== The data ==

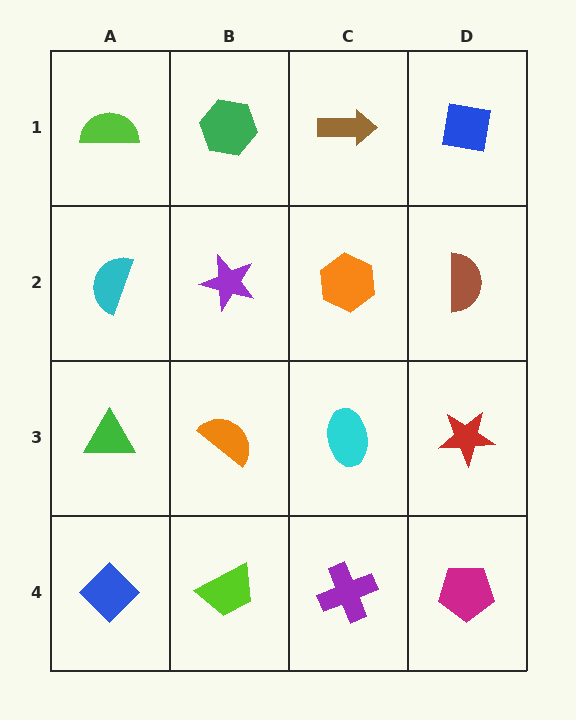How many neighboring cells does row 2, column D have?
3.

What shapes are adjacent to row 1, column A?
A cyan semicircle (row 2, column A), a green hexagon (row 1, column B).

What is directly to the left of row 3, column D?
A cyan ellipse.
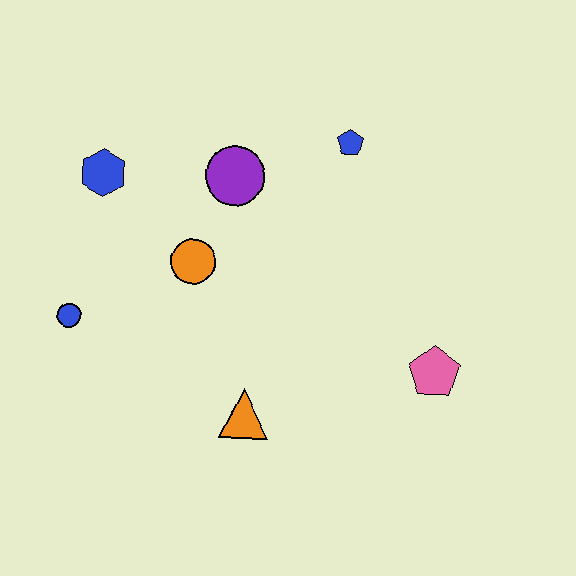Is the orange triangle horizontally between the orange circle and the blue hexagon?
No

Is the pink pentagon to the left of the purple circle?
No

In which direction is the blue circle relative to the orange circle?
The blue circle is to the left of the orange circle.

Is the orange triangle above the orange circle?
No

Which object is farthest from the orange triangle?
The blue pentagon is farthest from the orange triangle.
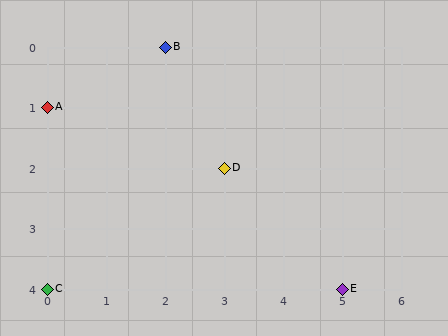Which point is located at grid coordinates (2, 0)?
Point B is at (2, 0).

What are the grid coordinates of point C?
Point C is at grid coordinates (0, 4).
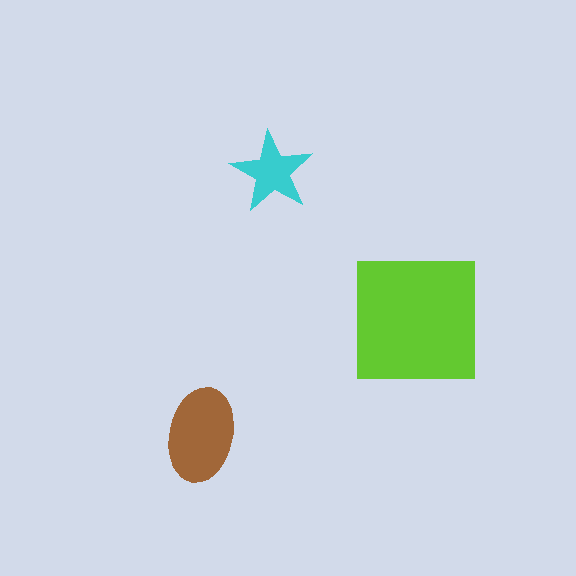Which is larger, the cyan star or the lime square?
The lime square.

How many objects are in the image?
There are 3 objects in the image.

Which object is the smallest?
The cyan star.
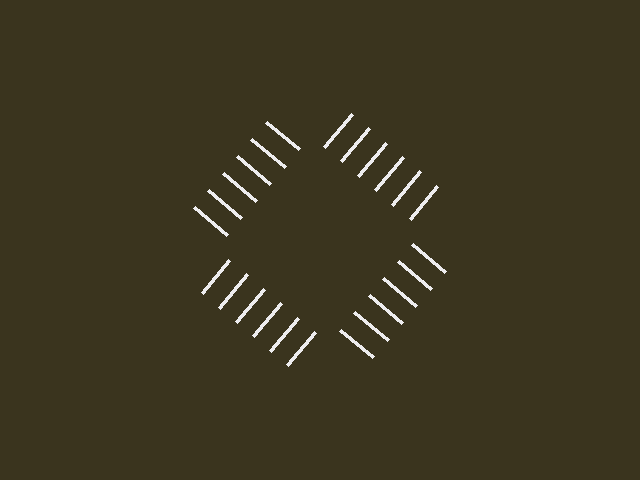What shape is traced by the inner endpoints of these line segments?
An illusory square — the line segments terminate on its edges but no continuous stroke is drawn.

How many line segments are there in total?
24 — 6 along each of the 4 edges.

===

_Task details:_
With the pictures left out, write out all of the data exactly.

_Response for this exercise:_
How many neighboring cells does row 2, column D have?
3.

What shapes are adjacent to row 1, column A?
A cyan semicircle (row 2, column A), a green hexagon (row 1, column B).

What is directly to the left of row 3, column D?
A cyan ellipse.
Is the orange triangle horizontally between the orange circle and the blue hexagon?
No

Is the pink pentagon to the left of the purple circle?
No

In which direction is the blue circle relative to the orange circle?
The blue circle is to the left of the orange circle.

Is the orange triangle above the orange circle?
No

Which object is farthest from the orange triangle?
The blue pentagon is farthest from the orange triangle.
Which point is located at grid coordinates (2, 0)?
Point B is at (2, 0).

What are the grid coordinates of point C?
Point C is at grid coordinates (0, 4).
Which is larger, the cyan star or the lime square?
The lime square.

How many objects are in the image?
There are 3 objects in the image.

Which object is the smallest?
The cyan star.
What shape is traced by the inner endpoints of these line segments?
An illusory square — the line segments terminate on its edges but no continuous stroke is drawn.

How many line segments are there in total?
24 — 6 along each of the 4 edges.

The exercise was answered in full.